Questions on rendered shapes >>
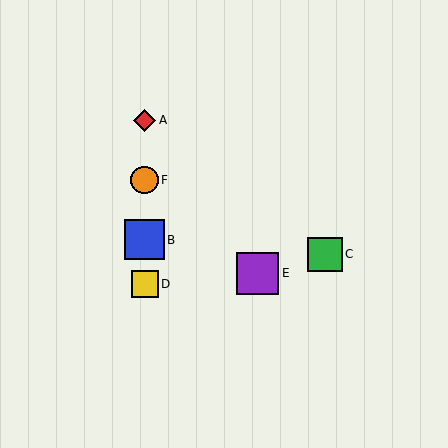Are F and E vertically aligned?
No, F is at x≈145 and E is at x≈258.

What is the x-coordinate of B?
Object B is at x≈145.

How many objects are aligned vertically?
4 objects (A, B, D, F) are aligned vertically.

What to do >> Images must not appear in the copy; reproduce everything else in the records verbatim.

Answer to the task >>
Are F and E vertically aligned?
No, F is at x≈145 and E is at x≈258.

What is the x-coordinate of B?
Object B is at x≈145.

How many objects are aligned vertically?
4 objects (A, B, D, F) are aligned vertically.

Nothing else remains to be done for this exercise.